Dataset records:
☆ ☆ ☆ ☆

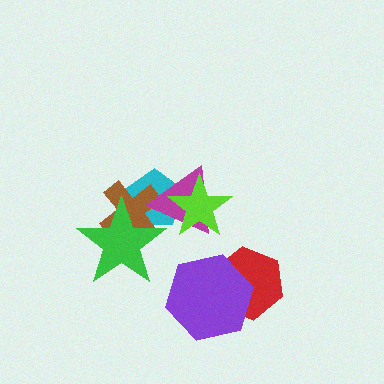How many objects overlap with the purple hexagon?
1 object overlaps with the purple hexagon.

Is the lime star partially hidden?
No, no other shape covers it.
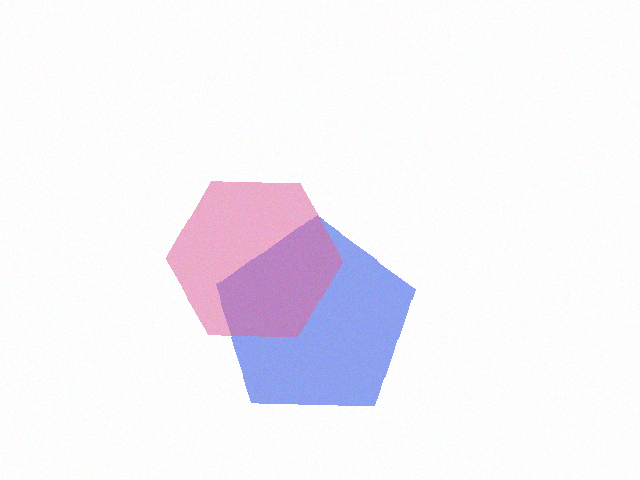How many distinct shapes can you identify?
There are 2 distinct shapes: a blue pentagon, a pink hexagon.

☆ ☆ ☆ ☆

Leave the images out and output the remaining material exactly as it stands.

- **OUTPUT OF THE TASK**
How many objects overlap with the purple hexagon?
1 object overlaps with the purple hexagon.

Is the lime star partially hidden?
No, no other shape covers it.
How many distinct shapes can you identify?
There are 2 distinct shapes: a blue pentagon, a pink hexagon.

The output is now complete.